___ Exercise data ___

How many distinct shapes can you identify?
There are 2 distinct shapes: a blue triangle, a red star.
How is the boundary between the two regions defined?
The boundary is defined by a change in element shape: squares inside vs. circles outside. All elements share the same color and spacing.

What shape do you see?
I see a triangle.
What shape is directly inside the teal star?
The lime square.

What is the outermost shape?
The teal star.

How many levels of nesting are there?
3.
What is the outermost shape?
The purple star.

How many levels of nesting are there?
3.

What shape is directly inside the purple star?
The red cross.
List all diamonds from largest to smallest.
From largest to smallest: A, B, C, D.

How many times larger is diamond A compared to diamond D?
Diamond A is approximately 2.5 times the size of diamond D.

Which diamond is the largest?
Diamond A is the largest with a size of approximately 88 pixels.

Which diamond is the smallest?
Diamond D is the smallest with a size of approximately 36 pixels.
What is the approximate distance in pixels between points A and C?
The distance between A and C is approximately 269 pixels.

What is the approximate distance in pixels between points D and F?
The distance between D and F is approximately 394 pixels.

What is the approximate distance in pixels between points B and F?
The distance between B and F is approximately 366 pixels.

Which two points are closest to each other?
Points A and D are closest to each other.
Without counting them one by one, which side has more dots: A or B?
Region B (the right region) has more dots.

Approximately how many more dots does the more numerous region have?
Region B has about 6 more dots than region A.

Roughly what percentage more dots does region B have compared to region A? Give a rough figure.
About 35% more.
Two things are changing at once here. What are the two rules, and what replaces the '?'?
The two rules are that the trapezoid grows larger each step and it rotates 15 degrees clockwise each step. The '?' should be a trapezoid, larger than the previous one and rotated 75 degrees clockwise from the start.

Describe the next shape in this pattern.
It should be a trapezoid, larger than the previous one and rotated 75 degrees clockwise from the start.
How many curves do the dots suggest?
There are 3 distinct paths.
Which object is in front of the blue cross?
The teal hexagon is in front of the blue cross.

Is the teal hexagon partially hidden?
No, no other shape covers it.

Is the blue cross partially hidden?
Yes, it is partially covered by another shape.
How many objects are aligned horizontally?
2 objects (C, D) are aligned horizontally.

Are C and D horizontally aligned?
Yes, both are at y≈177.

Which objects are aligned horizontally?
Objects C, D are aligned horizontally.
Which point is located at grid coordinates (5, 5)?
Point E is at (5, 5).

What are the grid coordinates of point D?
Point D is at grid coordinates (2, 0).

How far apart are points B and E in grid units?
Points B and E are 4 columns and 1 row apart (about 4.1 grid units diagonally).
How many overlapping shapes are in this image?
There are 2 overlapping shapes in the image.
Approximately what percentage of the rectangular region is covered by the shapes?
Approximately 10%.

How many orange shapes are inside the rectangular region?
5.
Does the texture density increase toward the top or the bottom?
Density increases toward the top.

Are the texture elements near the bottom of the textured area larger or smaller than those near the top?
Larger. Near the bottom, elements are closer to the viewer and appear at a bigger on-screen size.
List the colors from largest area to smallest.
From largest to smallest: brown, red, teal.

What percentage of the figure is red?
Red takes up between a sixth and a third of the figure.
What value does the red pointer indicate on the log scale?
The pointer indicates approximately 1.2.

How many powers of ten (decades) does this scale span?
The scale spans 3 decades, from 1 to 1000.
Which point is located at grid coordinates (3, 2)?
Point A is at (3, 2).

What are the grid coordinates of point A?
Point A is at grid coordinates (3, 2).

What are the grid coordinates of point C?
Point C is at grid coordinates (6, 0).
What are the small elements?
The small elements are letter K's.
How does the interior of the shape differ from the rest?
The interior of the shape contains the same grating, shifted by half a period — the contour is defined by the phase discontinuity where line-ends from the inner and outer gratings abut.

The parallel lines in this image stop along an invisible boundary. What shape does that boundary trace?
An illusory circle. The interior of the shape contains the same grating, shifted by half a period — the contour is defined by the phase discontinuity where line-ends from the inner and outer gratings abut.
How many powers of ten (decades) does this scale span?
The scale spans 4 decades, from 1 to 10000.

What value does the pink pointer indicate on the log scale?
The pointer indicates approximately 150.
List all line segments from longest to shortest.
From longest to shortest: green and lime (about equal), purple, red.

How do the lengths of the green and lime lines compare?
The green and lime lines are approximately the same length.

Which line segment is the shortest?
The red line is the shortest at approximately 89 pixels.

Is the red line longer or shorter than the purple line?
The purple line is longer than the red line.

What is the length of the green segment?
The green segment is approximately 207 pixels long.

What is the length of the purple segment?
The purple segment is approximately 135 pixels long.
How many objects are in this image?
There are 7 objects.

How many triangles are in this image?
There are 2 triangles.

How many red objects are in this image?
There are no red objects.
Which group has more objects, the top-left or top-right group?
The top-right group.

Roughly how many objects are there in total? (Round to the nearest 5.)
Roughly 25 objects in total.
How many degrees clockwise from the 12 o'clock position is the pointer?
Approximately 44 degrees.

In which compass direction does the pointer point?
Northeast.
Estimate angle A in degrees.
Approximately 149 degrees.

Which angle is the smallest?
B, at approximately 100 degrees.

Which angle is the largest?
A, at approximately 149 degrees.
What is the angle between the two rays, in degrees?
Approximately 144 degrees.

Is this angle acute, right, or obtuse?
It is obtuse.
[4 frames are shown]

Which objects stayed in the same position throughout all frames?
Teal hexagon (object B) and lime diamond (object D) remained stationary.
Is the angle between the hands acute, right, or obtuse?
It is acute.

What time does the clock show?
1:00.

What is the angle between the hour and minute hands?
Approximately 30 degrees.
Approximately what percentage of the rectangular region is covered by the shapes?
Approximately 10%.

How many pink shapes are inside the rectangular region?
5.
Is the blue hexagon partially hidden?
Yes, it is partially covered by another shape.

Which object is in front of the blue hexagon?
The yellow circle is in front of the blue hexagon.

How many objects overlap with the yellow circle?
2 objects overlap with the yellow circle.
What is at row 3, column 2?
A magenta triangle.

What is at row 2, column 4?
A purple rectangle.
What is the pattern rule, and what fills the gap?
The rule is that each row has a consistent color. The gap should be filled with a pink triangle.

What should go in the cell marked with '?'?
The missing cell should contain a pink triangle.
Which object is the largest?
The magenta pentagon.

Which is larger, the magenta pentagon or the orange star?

___

**Stated exercise**
Reproduce the complete data exactly as presented above.

**Exercise answer**
How many distinct shapes can you identify?
There are 2 distinct shapes: a blue triangle, a red star.
How is the boundary between the two regions defined?
The boundary is defined by a change in element shape: squares inside vs. circles outside. All elements share the same color and spacing.

What shape do you see?
I see a triangle.
What shape is directly inside the teal star?
The lime square.

What is the outermost shape?
The teal star.

How many levels of nesting are there?
3.
What is the outermost shape?
The purple star.

How many levels of nesting are there?
3.

What shape is directly inside the purple star?
The red cross.
List all diamonds from largest to smallest.
From largest to smallest: A, B, C, D.

How many times larger is diamond A compared to diamond D?
Diamond A is approximately 2.5 times the size of diamond D.

Which diamond is the largest?
Diamond A is the largest with a size of approximately 88 pixels.

Which diamond is the smallest?
Diamond D is the smallest with a size of approximately 36 pixels.
What is the approximate distance in pixels between points A and C?
The distance between A and C is approximately 269 pixels.

What is the approximate distance in pixels between points D and F?
The distance between D and F is approximately 394 pixels.

What is the approximate distance in pixels between points B and F?
The distance between B and F is approximately 366 pixels.

Which two points are closest to each other?
Points A and D are closest to each other.
Without counting them one by one, which side has more dots: A or B?
Region B (the right region) has more dots.

Approximately how many more dots does the more numerous region have?
Region B has about 6 more dots than region A.

Roughly what percentage more dots does region B have compared to region A? Give a rough figure.
About 35% more.
Two things are changing at once here. What are the two rules, and what replaces the '?'?
The two rules are that the trapezoid grows larger each step and it rotates 15 degrees clockwise each step. The '?' should be a trapezoid, larger than the previous one and rotated 75 degrees clockwise from the start.

Describe the next shape in this pattern.
It should be a trapezoid, larger than the previous one and rotated 75 degrees clockwise from the start.
How many curves do the dots suggest?
There are 3 distinct paths.
Which object is in front of the blue cross?
The teal hexagon is in front of the blue cross.

Is the teal hexagon partially hidden?
No, no other shape covers it.

Is the blue cross partially hidden?
Yes, it is partially covered by another shape.
How many objects are aligned horizontally?
2 objects (C, D) are aligned horizontally.

Are C and D horizontally aligned?
Yes, both are at y≈177.

Which objects are aligned horizontally?
Objects C, D are aligned horizontally.
Which point is located at grid coordinates (5, 5)?
Point E is at (5, 5).

What are the grid coordinates of point D?
Point D is at grid coordinates (2, 0).

How far apart are points B and E in grid units?
Points B and E are 4 columns and 1 row apart (about 4.1 grid units diagonally).
How many overlapping shapes are in this image?
There are 2 overlapping shapes in the image.
Approximately what percentage of the rectangular region is covered by the shapes?
Approximately 10%.

How many orange shapes are inside the rectangular region?
5.
Does the texture density increase toward the top or the bottom?
Density increases toward the top.

Are the texture elements near the bottom of the textured area larger or smaller than those near the top?
Larger. Near the bottom, elements are closer to the viewer and appear at a bigger on-screen size.
List the colors from largest area to smallest.
From largest to smallest: brown, red, teal.

What percentage of the figure is red?
Red takes up between a sixth and a third of the figure.
What value does the red pointer indicate on the log scale?
The pointer indicates approximately 1.2.

How many powers of ten (decades) does this scale span?
The scale spans 3 decades, from 1 to 1000.
Which point is located at grid coordinates (3, 2)?
Point A is at (3, 2).

What are the grid coordinates of point A?
Point A is at grid coordinates (3, 2).

What are the grid coordinates of point C?
Point C is at grid coordinates (6, 0).
What are the small elements?
The small elements are letter K's.
How does the interior of the shape differ from the rest?
The interior of the shape contains the same grating, shifted by half a period — the contour is defined by the phase discontinuity where line-ends from the inner and outer gratings abut.

The parallel lines in this image stop along an invisible boundary. What shape does that boundary trace?
An illusory circle. The interior of the shape contains the same grating, shifted by half a period — the contour is defined by the phase discontinuity where line-ends from the inner and outer gratings abut.
How many powers of ten (decades) does this scale span?
The scale spans 4 decades, from 1 to 10000.

What value does the pink pointer indicate on the log scale?
The pointer indicates approximately 150.
List all line segments from longest to shortest.
From longest to shortest: green and lime (about equal), purple, red.

How do the lengths of the green and lime lines compare?
The green and lime lines are approximately the same length.

Which line segment is the shortest?
The red line is the shortest at approximately 89 pixels.

Is the red line longer or shorter than the purple line?
The purple line is longer than the red line.

What is the length of the green segment?
The green segment is approximately 207 pixels long.

What is the length of the purple segment?
The purple segment is approximately 135 pixels long.
How many objects are in this image?
There are 7 objects.

How many triangles are in this image?
There are 2 triangles.

How many red objects are in this image?
There are no red objects.
Which group has more objects, the top-left or top-right group?
The top-right group.

Roughly how many objects are there in total? (Round to the nearest 5.)
Roughly 25 objects in total.
How many degrees clockwise from the 12 o'clock position is the pointer?
Approximately 44 degrees.

In which compass direction does the pointer point?
Northeast.
Estimate angle A in degrees.
Approximately 149 degrees.

Which angle is the smallest?
B, at approximately 100 degrees.

Which angle is the largest?
A, at approximately 149 degrees.
What is the angle between the two rays, in degrees?
Approximately 144 degrees.

Is this angle acute, right, or obtuse?
It is obtuse.
[4 frames are shown]

Which objects stayed in the same position throughout all frames?
Teal hexagon (object B) and lime diamond (object D) remained stationary.
Is the angle between the hands acute, right, or obtuse?
It is acute.

What time does the clock show?
1:00.

What is the angle between the hour and minute hands?
Approximately 30 degrees.
Approximately what percentage of the rectangular region is covered by the shapes?
Approximately 10%.

How many pink shapes are inside the rectangular region?
5.
Is the blue hexagon partially hidden?
Yes, it is partially covered by another shape.

Which object is in front of the blue hexagon?
The yellow circle is in front of the blue hexagon.

How many objects overlap with the yellow circle?
2 objects overlap with the yellow circle.
What is at row 3, column 2?
A magenta triangle.

What is at row 2, column 4?
A purple rectangle.
What is the pattern rule, and what fills the gap?
The rule is that each row has a consistent color. The gap should be filled with a pink triangle.

What should go in the cell marked with '?'?
The missing cell should contain a pink triangle.
Which object is the largest?
The magenta pentagon.

Which is larger, the magenta pentagon or the orange star?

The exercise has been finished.